» SHORT PROBLEM
Transcribe all of the material exactly, except for its pictures.

» RECORDS
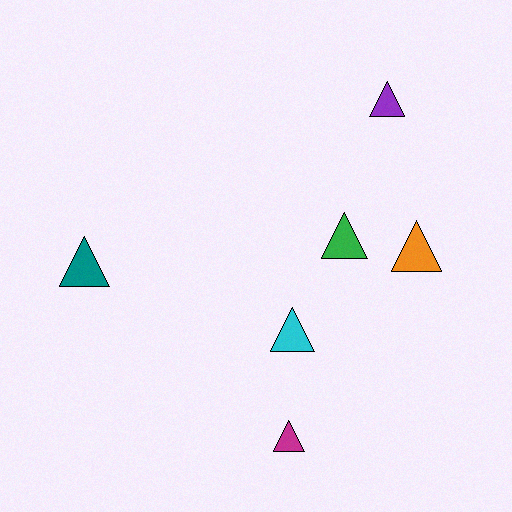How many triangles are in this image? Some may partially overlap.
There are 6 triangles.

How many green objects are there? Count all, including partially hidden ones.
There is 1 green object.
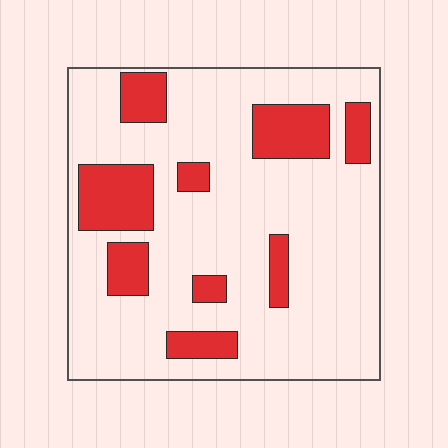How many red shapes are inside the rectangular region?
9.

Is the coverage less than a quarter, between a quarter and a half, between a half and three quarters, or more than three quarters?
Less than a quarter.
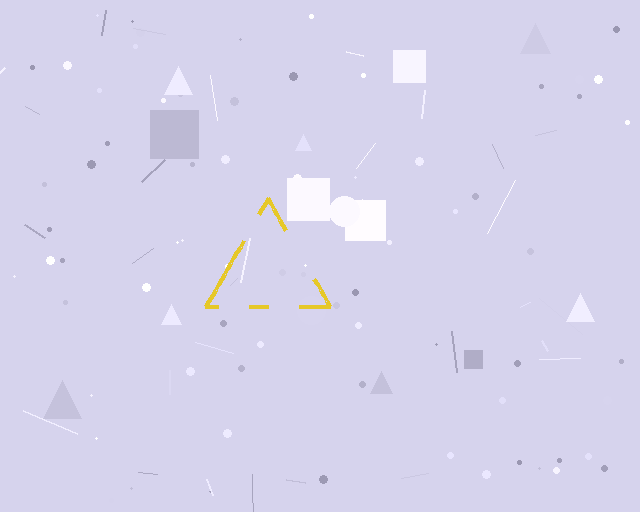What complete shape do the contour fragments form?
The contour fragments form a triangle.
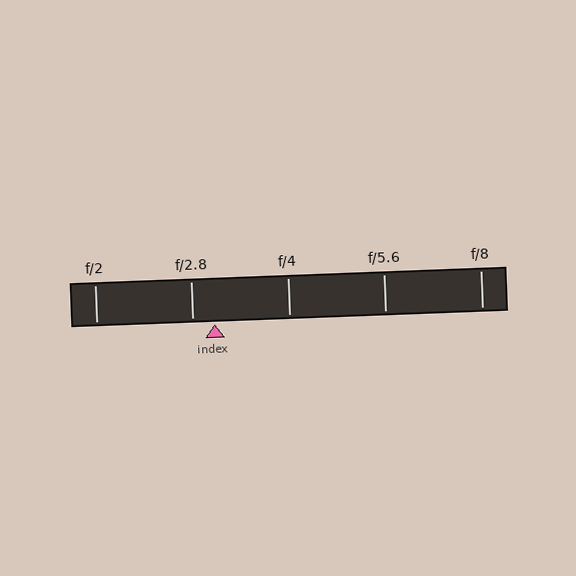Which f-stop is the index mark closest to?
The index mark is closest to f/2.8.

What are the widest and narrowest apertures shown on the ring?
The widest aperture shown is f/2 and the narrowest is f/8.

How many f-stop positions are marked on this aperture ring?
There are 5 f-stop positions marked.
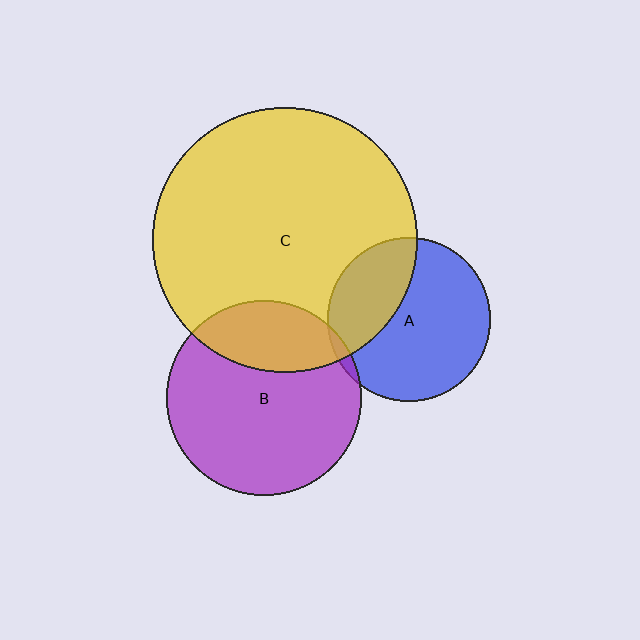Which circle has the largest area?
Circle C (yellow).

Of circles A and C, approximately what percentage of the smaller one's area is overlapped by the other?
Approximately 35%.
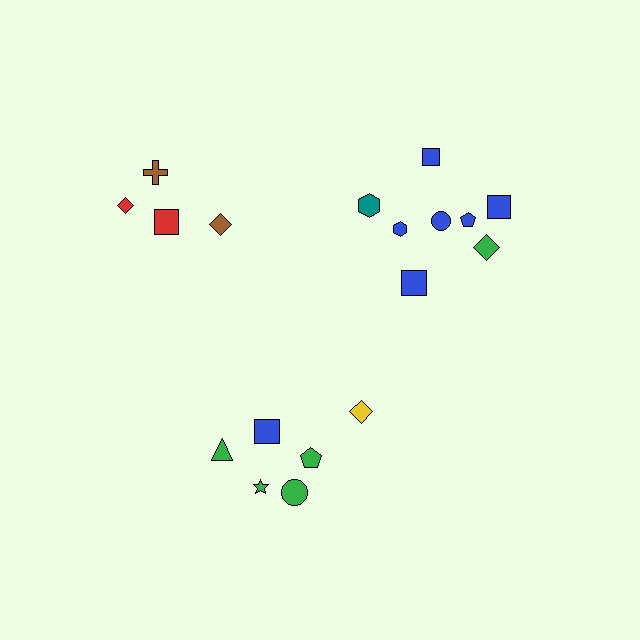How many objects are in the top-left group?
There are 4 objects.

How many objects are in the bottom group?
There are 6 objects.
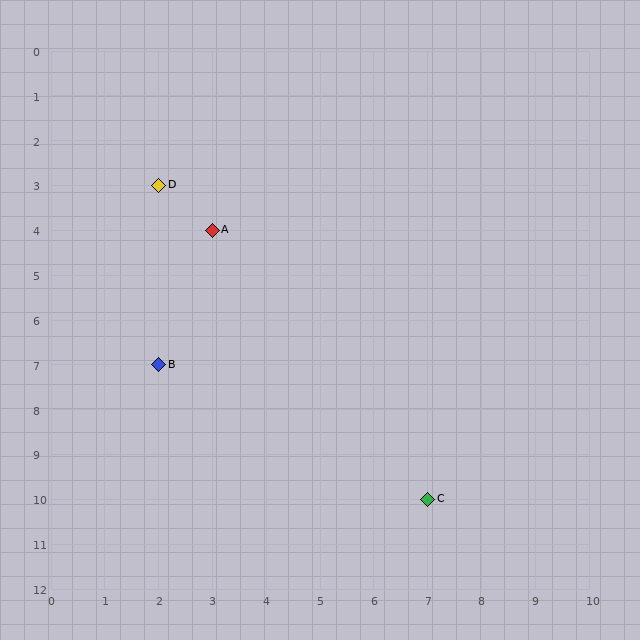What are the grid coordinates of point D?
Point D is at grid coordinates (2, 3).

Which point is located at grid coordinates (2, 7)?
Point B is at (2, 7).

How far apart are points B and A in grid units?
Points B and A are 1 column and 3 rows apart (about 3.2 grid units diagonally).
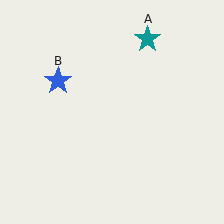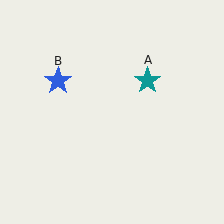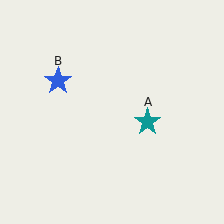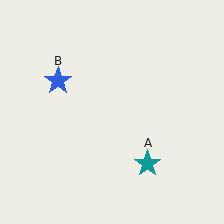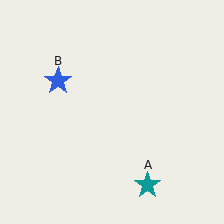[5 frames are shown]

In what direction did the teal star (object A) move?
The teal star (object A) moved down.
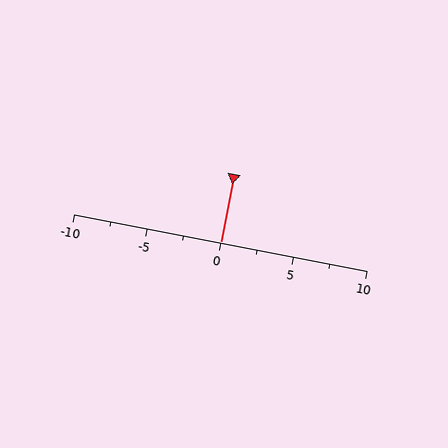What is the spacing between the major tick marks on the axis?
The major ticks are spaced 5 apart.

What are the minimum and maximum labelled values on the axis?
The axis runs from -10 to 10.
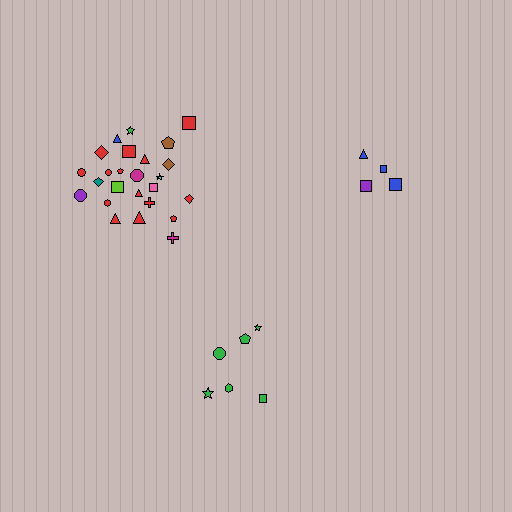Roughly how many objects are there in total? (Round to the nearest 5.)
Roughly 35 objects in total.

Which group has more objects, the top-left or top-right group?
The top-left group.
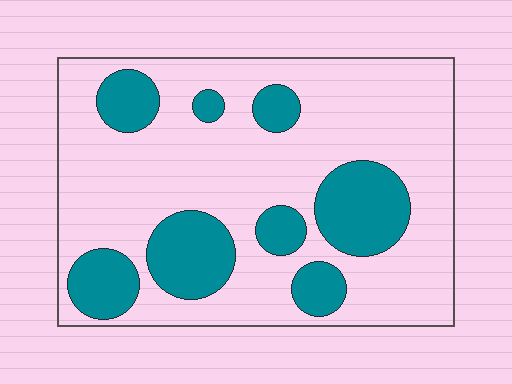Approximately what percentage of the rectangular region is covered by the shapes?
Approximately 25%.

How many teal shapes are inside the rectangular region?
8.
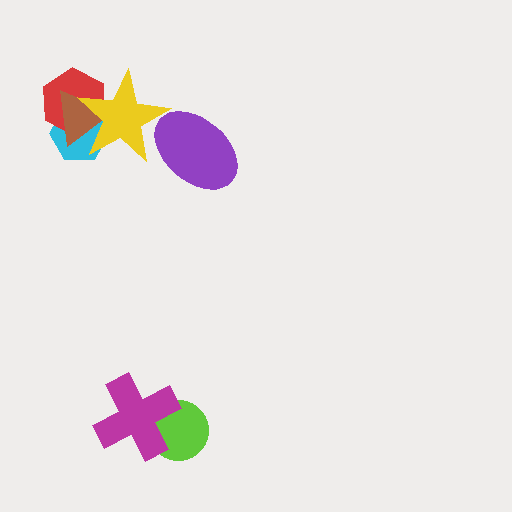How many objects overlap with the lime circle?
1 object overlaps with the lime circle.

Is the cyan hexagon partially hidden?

» TASK RESPONSE
How many triangles are in this image? Some may partially overlap.
There are 6 triangles.

How many green objects are there? Count all, including partially hidden ones.
There is 1 green object.
How many red shapes are inside the rectangular region?
9.

Is the coverage less than a quarter, between a quarter and a half, between a half and three quarters, or more than three quarters?
Less than a quarter.
What complete shape do the contour fragments form?
The contour fragments form a triangle.
Which f-stop is the index mark closest to?
The index mark is closest to f/2.8.

What are the widest and narrowest apertures shown on the ring?
The widest aperture shown is f/2 and the narrowest is f/8.

How many f-stop positions are marked on this aperture ring?
There are 5 f-stop positions marked.
Which circle has the largest area?
Circle C (yellow).

Of circles A and C, approximately what percentage of the smaller one's area is overlapped by the other?
Approximately 35%.
How many objects are in the top-left group?
There are 4 objects.

How many objects are in the bottom group?
There are 6 objects.
What are the grid coordinates of point D?
Point D is at grid coordinates (2, 3).

Which point is located at grid coordinates (2, 7)?
Point B is at (2, 7).

How far apart are points B and A in grid units?
Points B and A are 1 column and 3 rows apart (about 3.2 grid units diagonally).
[5 frames are shown]

In what direction did the teal star (object A) move?
The teal star (object A) moved down.
What is the spacing between the major tick marks on the axis?
The major ticks are spaced 5 apart.

What are the minimum and maximum labelled values on the axis?
The axis runs from -10 to 10.
Roughly how many objects are there in total? (Round to the nearest 5.)
Roughly 35 objects in total.

Which group has more objects, the top-left or top-right group?
The top-left group.
Approximately what percentage of the rectangular region is covered by the shapes?
Approximately 25%.

How many teal shapes are inside the rectangular region?
8.
How many objects overlap with the lime circle?
1 object overlaps with the lime circle.

Is the cyan hexagon partially hidden?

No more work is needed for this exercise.